[start of Supplied data]

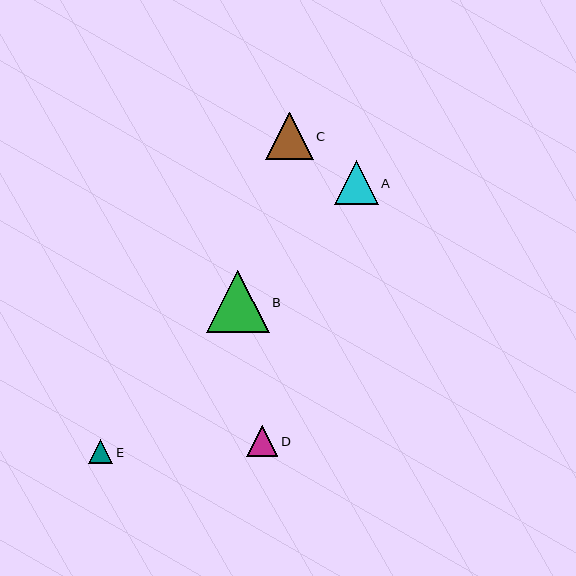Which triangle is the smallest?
Triangle E is the smallest with a size of approximately 24 pixels.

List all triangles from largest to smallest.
From largest to smallest: B, C, A, D, E.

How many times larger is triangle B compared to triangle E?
Triangle B is approximately 2.6 times the size of triangle E.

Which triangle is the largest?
Triangle B is the largest with a size of approximately 63 pixels.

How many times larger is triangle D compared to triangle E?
Triangle D is approximately 1.3 times the size of triangle E.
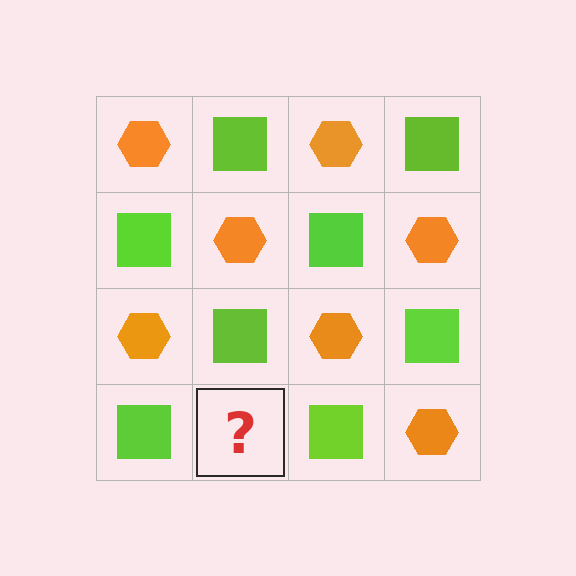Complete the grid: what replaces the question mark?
The question mark should be replaced with an orange hexagon.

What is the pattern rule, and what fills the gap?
The rule is that it alternates orange hexagon and lime square in a checkerboard pattern. The gap should be filled with an orange hexagon.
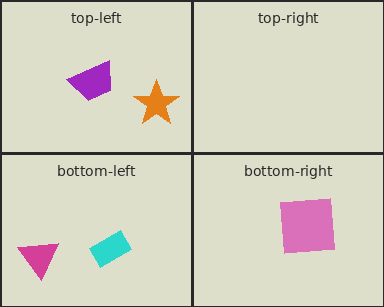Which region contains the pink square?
The bottom-right region.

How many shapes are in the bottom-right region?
1.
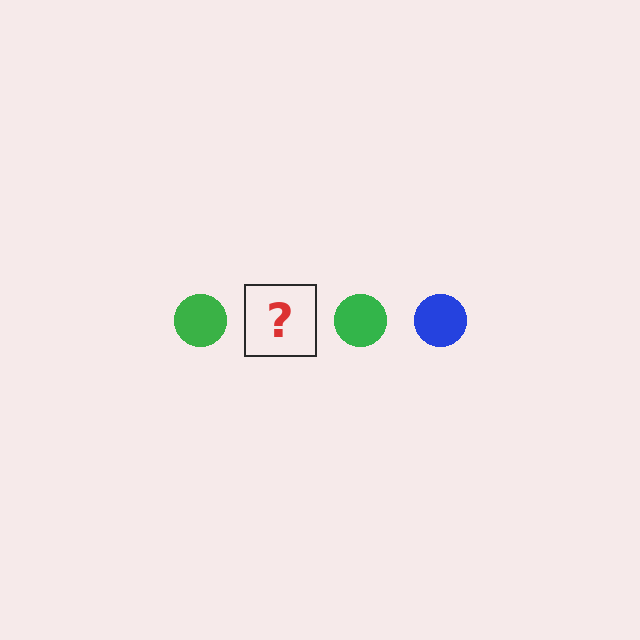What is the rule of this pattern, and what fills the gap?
The rule is that the pattern cycles through green, blue circles. The gap should be filled with a blue circle.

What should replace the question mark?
The question mark should be replaced with a blue circle.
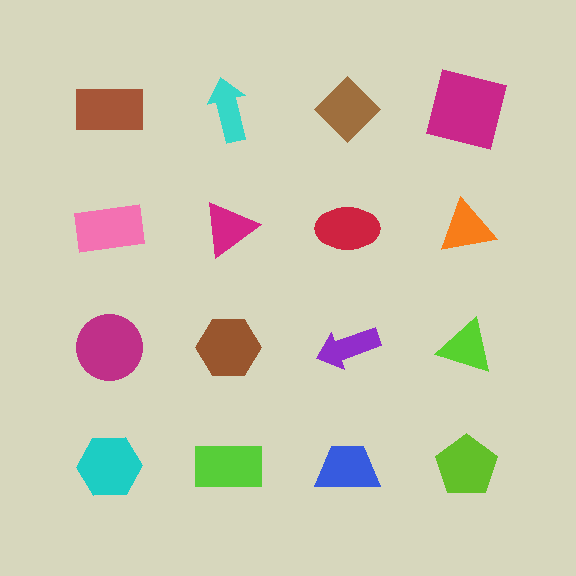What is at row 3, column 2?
A brown hexagon.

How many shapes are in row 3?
4 shapes.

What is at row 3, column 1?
A magenta circle.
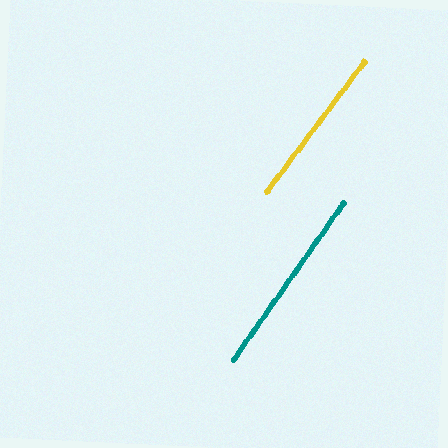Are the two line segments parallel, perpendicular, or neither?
Parallel — their directions differ by only 1.8°.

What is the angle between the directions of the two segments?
Approximately 2 degrees.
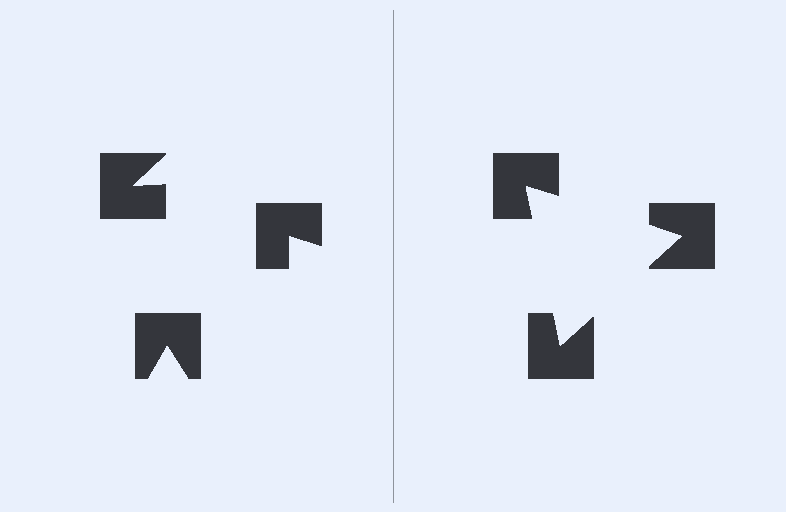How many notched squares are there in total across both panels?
6 — 3 on each side.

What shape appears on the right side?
An illusory triangle.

[end of Supplied data]

| Set problem |
Skip the pictures, then retype every line above exactly.

| Answer for the task |
Which triangle is the smallest?
Triangle E is the smallest with a size of approximately 24 pixels.

List all triangles from largest to smallest.
From largest to smallest: B, C, A, D, E.

How many times larger is triangle B compared to triangle E?
Triangle B is approximately 2.6 times the size of triangle E.

Which triangle is the largest?
Triangle B is the largest with a size of approximately 63 pixels.

How many times larger is triangle D compared to triangle E?
Triangle D is approximately 1.3 times the size of triangle E.
Complete the grid: what replaces the question mark?
The question mark should be replaced with an orange hexagon.

What is the pattern rule, and what fills the gap?
The rule is that it alternates orange hexagon and lime square in a checkerboard pattern. The gap should be filled with an orange hexagon.
Which region contains the pink square?
The bottom-right region.

How many shapes are in the bottom-right region?
1.
What is the rule of this pattern, and what fills the gap?
The rule is that the pattern cycles through green, blue circles. The gap should be filled with a blue circle.

What should replace the question mark?
The question mark should be replaced with a blue circle.
What is at row 3, column 2?
A brown hexagon.

How many shapes are in row 3?
4 shapes.

What is at row 3, column 1?
A magenta circle.
Are the two line segments parallel, perpendicular, or neither?
Parallel — their directions differ by only 1.8°.

What is the angle between the directions of the two segments?
Approximately 2 degrees.
How many notched squares are there in total across both panels?
6 — 3 on each side.

What shape appears on the right side?
An illusory triangle.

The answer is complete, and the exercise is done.